▶ **What to do**
Below is a listing. Gather each line of it that contains "shown".

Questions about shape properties
§ §
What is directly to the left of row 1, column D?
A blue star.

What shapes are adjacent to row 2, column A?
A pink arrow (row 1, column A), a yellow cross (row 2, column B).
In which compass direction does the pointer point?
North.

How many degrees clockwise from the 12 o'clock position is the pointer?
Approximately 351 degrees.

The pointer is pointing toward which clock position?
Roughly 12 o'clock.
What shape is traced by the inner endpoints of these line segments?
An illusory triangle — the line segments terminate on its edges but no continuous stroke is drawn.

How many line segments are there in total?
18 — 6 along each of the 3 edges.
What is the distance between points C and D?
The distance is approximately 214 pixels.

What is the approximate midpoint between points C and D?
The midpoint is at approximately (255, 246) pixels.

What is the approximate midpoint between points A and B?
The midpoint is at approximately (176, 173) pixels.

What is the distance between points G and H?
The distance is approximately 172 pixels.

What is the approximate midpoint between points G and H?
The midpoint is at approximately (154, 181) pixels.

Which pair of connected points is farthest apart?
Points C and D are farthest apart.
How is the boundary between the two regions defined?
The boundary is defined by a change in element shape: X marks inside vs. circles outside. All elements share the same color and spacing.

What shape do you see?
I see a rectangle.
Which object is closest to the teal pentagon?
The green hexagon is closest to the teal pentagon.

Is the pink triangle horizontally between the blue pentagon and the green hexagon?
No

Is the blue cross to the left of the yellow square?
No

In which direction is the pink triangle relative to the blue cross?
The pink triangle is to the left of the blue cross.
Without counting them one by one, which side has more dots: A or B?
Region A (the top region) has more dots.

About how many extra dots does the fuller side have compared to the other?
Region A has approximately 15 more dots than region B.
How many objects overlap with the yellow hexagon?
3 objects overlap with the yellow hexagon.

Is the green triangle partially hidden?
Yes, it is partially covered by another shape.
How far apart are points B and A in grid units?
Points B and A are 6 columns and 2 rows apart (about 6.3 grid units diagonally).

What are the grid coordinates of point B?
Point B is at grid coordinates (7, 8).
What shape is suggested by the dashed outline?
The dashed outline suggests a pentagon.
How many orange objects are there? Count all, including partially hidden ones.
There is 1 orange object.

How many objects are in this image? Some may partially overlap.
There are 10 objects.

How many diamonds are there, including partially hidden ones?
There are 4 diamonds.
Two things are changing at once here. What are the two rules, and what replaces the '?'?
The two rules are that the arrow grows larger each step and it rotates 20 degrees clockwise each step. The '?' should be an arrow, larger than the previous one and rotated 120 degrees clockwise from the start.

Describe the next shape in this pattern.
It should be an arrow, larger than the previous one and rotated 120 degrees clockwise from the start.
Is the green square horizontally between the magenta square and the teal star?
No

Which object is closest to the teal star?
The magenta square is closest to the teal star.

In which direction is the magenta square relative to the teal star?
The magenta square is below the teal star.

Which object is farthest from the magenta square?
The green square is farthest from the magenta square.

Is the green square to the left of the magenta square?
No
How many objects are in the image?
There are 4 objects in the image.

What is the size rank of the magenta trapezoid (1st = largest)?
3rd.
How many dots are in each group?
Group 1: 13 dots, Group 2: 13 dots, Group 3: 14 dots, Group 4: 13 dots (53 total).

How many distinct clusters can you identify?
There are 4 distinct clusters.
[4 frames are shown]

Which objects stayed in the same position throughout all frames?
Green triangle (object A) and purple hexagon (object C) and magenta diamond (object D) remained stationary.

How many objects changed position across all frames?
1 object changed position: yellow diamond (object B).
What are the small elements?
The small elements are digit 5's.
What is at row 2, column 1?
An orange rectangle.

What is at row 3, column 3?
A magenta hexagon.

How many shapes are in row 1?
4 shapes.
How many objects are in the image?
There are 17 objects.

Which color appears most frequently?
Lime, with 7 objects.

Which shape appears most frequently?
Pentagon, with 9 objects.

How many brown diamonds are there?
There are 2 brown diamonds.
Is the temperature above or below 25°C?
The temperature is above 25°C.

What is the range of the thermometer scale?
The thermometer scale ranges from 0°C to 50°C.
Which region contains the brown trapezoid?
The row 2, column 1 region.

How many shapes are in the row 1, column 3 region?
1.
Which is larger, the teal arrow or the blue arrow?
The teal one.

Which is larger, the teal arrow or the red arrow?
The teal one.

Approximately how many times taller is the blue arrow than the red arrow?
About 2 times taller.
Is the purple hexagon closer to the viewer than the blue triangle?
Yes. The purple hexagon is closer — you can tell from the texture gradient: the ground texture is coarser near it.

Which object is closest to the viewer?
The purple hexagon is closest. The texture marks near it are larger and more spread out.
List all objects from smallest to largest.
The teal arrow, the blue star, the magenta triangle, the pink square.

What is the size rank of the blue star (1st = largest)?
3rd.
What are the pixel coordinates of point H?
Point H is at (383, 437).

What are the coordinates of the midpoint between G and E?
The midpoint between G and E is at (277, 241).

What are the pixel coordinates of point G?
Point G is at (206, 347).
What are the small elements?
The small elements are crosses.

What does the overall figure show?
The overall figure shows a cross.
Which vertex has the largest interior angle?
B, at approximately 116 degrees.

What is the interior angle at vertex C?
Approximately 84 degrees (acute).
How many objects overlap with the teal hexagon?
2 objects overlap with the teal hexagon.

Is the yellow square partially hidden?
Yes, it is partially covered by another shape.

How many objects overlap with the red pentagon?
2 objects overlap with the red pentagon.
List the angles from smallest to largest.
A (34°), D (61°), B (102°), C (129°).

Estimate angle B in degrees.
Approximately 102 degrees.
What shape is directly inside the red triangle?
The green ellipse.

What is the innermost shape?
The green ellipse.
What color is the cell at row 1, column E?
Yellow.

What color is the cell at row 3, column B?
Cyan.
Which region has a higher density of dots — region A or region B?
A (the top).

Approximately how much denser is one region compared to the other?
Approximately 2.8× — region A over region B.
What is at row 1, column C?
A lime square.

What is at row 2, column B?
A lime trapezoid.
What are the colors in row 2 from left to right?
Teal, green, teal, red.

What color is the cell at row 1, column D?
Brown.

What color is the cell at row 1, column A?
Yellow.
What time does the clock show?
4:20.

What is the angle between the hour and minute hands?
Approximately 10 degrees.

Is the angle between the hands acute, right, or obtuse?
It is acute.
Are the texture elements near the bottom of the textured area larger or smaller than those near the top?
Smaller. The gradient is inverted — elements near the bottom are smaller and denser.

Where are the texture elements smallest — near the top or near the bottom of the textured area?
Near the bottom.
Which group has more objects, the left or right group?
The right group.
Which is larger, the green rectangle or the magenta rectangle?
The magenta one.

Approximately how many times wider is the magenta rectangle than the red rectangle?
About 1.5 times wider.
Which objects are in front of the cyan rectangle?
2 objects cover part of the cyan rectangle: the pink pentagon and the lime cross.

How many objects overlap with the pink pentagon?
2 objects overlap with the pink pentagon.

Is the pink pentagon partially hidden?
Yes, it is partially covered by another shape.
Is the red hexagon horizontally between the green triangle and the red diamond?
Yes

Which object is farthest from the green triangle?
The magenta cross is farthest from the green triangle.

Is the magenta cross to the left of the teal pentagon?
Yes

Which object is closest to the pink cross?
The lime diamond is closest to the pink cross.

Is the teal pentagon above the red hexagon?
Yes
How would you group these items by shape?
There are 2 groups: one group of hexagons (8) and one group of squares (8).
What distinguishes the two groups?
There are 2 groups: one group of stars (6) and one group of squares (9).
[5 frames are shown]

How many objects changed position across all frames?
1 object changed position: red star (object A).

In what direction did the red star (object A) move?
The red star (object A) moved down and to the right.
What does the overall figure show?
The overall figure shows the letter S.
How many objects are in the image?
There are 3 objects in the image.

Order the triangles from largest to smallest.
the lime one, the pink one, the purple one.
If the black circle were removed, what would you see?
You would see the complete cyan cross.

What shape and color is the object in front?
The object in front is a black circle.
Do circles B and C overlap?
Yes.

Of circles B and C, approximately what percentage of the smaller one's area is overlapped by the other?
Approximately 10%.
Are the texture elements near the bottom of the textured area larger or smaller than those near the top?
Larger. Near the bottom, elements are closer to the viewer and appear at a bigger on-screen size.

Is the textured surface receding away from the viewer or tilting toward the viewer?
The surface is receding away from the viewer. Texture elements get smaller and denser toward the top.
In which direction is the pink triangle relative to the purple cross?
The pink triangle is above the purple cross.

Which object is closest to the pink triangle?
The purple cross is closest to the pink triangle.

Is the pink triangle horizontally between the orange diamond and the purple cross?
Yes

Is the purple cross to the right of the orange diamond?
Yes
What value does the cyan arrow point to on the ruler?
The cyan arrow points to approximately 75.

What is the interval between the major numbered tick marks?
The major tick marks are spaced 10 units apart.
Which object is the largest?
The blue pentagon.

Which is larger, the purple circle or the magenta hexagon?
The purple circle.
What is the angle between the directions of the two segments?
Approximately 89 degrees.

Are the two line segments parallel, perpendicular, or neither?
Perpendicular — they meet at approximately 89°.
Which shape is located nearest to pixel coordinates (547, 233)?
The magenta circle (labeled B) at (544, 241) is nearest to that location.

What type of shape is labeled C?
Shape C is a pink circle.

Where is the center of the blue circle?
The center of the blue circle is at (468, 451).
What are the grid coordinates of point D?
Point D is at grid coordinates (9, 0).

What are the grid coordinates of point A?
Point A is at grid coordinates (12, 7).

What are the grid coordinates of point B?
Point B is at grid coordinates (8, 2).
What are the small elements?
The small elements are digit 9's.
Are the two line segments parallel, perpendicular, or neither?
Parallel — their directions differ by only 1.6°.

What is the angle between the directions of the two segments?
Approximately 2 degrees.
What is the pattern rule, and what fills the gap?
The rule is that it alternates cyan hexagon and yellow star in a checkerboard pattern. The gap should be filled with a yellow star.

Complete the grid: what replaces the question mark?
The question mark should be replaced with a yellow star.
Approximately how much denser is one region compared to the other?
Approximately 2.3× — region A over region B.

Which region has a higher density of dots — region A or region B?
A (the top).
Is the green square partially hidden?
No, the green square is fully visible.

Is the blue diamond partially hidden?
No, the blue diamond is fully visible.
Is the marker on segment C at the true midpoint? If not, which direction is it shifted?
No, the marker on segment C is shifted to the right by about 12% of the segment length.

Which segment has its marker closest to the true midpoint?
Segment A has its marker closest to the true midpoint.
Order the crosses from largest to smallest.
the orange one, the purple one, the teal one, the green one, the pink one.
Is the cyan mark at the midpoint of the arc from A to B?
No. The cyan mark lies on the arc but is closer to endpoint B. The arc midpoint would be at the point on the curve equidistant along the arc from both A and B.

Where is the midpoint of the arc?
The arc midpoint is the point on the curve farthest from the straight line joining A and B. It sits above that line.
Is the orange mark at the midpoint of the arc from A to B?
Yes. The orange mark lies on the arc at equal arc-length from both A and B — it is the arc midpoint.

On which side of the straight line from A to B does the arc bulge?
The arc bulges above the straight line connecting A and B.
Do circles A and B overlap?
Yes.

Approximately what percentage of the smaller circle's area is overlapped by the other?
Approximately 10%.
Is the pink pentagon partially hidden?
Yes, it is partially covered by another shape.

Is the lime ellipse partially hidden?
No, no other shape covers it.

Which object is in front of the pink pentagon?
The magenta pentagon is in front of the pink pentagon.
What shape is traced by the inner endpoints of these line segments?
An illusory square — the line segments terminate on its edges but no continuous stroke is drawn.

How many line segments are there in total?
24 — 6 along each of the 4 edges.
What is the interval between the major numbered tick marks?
§ §
▶ **Response to this task**
[4 frames are shown]
[5 frames are shown]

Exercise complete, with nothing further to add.